▶ What needs to be done: All the entries need to be quoted exactly, apart from the pictures, which you should drop.

# Start of Records for processing

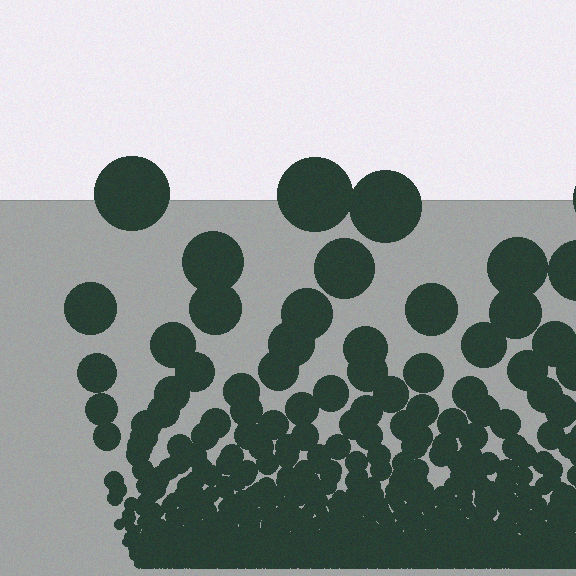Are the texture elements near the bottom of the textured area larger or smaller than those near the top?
Smaller. The gradient is inverted — elements near the bottom are smaller and denser.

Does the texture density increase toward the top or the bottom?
Density increases toward the bottom.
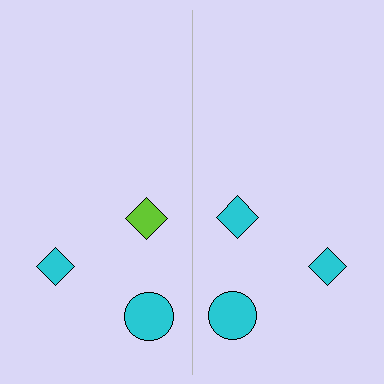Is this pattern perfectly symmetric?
No, the pattern is not perfectly symmetric. The cyan diamond on the right side breaks the symmetry — its mirror counterpart is lime.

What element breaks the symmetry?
The cyan diamond on the right side breaks the symmetry — its mirror counterpart is lime.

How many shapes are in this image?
There are 6 shapes in this image.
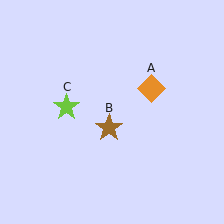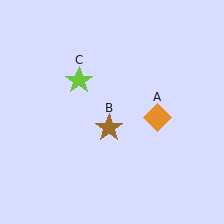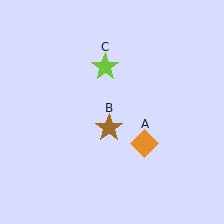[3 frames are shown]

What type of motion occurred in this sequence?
The orange diamond (object A), lime star (object C) rotated clockwise around the center of the scene.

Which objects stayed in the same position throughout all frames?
Brown star (object B) remained stationary.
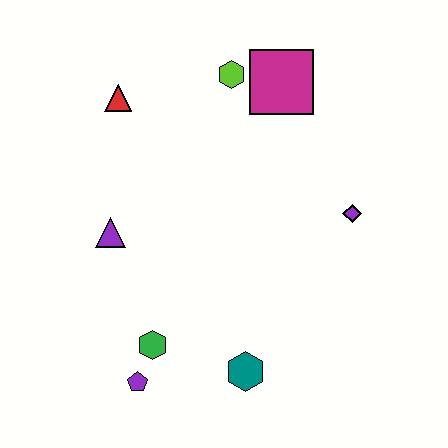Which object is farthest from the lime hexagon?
The purple pentagon is farthest from the lime hexagon.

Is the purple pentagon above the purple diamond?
No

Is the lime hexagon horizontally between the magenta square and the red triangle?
Yes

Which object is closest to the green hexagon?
The purple pentagon is closest to the green hexagon.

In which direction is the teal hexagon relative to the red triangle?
The teal hexagon is below the red triangle.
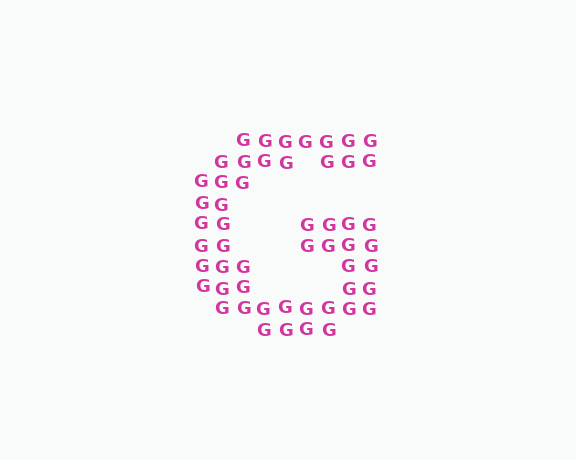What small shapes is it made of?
It is made of small letter G's.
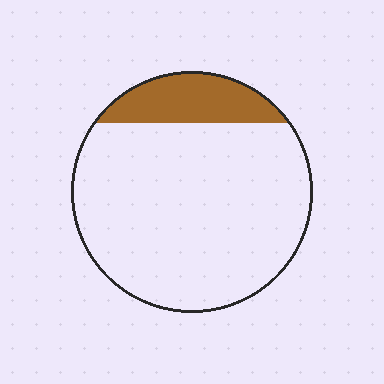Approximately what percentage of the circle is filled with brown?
Approximately 15%.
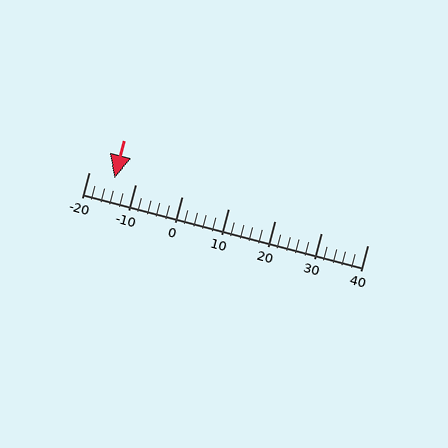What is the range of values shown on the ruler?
The ruler shows values from -20 to 40.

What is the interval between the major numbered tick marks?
The major tick marks are spaced 10 units apart.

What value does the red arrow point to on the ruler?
The red arrow points to approximately -14.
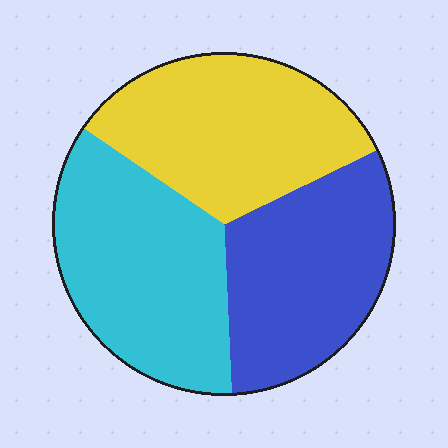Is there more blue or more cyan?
Cyan.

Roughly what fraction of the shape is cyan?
Cyan covers 35% of the shape.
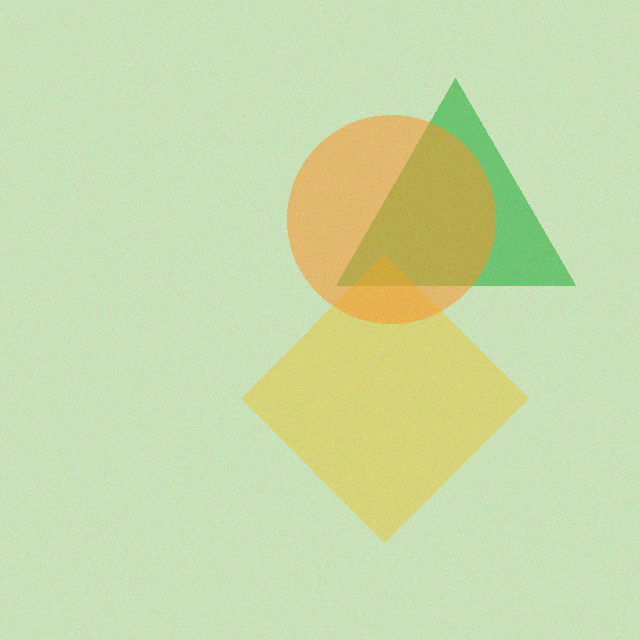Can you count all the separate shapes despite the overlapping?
Yes, there are 3 separate shapes.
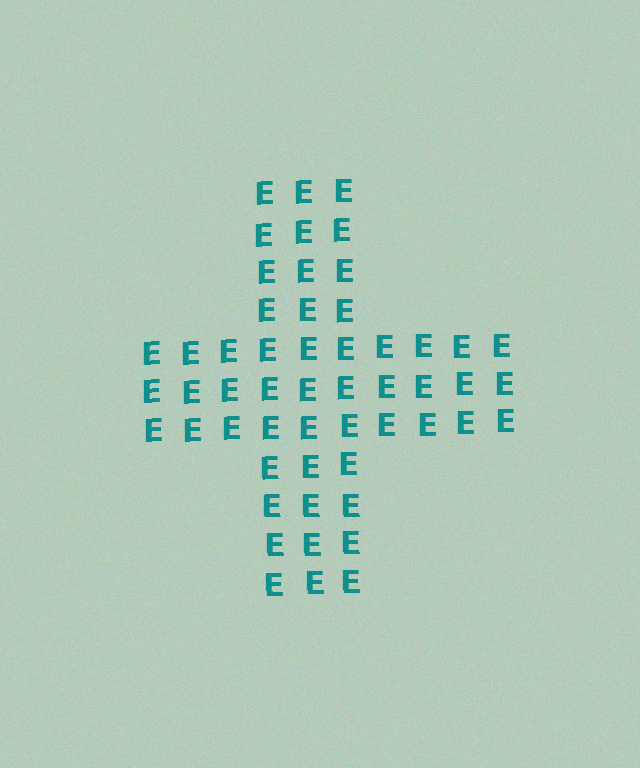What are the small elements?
The small elements are letter E's.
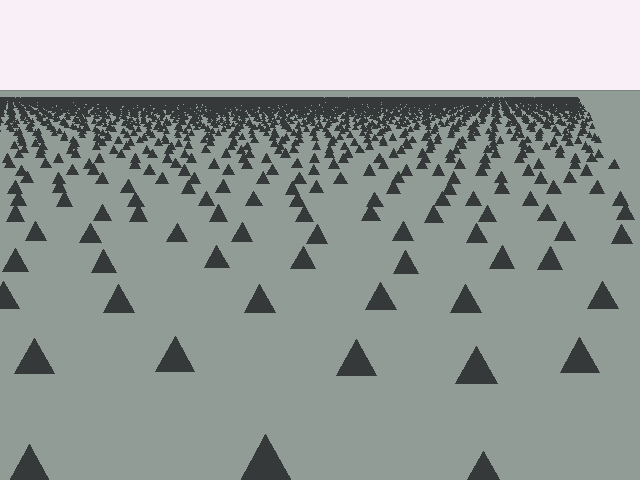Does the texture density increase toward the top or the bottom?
Density increases toward the top.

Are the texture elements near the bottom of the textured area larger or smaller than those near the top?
Larger. Near the bottom, elements are closer to the viewer and appear at a bigger on-screen size.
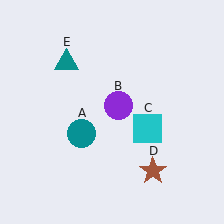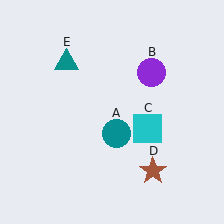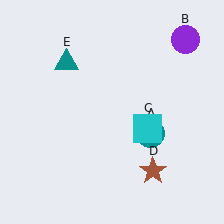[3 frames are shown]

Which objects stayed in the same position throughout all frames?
Cyan square (object C) and brown star (object D) and teal triangle (object E) remained stationary.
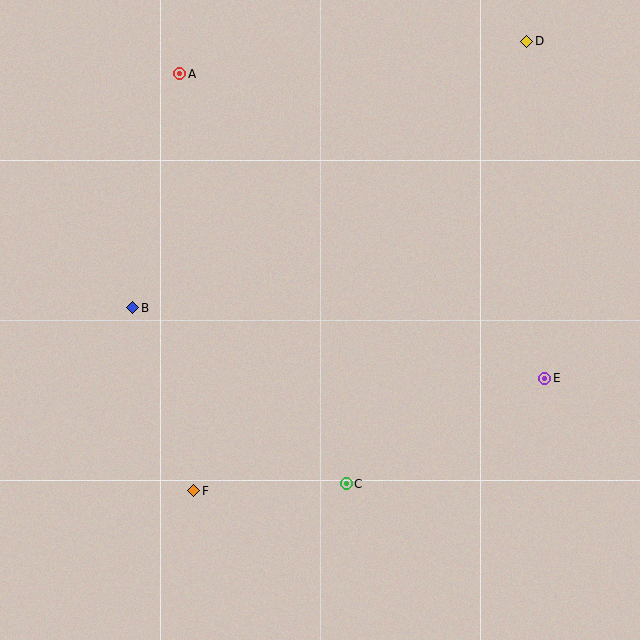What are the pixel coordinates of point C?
Point C is at (346, 484).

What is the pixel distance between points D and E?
The distance between D and E is 337 pixels.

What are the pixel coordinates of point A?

# End of Records for processing

▶ Answer for this exercise:
Are the texture elements near the bottom of the textured area larger or smaller than those near the top?
Smaller. The gradient is inverted — elements near the bottom are smaller and denser.

Does the texture density increase toward the top or the bottom?
Density increases toward the bottom.
Is this pattern perfectly symmetric?
No, the pattern is not perfectly symmetric. The cyan diamond on the right side breaks the symmetry — its mirror counterpart is lime.

What element breaks the symmetry?
The cyan diamond on the right side breaks the symmetry — its mirror counterpart is lime.

How many shapes are in this image?
There are 6 shapes in this image.
[3 frames are shown]

What type of motion occurred in this sequence?
The orange diamond (object A), lime star (object C) rotated clockwise around the center of the scene.

Which objects stayed in the same position throughout all frames?
Brown star (object B) remained stationary.
Which object is farthest from the lime hexagon?
The purple pentagon is farthest from the lime hexagon.

Is the purple pentagon above the purple diamond?
No

Is the lime hexagon horizontally between the magenta square and the red triangle?
Yes

Which object is closest to the green hexagon?
The purple pentagon is closest to the green hexagon.

In which direction is the teal hexagon relative to the red triangle?
The teal hexagon is below the red triangle.
What small shapes is it made of?
It is made of small letter G's.
Approximately what percentage of the circle is filled with brown?
Approximately 15%.
What is the range of values shown on the ruler?
The ruler shows values from -20 to 40.

What is the interval between the major numbered tick marks?
The major tick marks are spaced 10 units apart.

What value does the red arrow point to on the ruler?
The red arrow points to approximately -14.
Is there more blue or more cyan?
Cyan.

Roughly what fraction of the shape is cyan?
Cyan covers 35% of the shape.
Can you count all the separate shapes despite the overlapping?
Yes, there are 3 separate shapes.
What are the small elements?
The small elements are letter E's.
Does the texture density increase toward the top or the bottom?
Density increases toward the top.

Are the texture elements near the bottom of the textured area larger or smaller than those near the top?
Larger. Near the bottom, elements are closer to the viewer and appear at a bigger on-screen size.
[3 frames are shown]

Which objects stayed in the same position throughout all frames?
Cyan square (object C) and brown star (object D) and teal triangle (object E) remained stationary.
What are the pixel coordinates of point C?
Point C is at (346, 484).

What is the pixel distance between points D and E?
The distance between D and E is 337 pixels.

What are the pixel coordinates of point A?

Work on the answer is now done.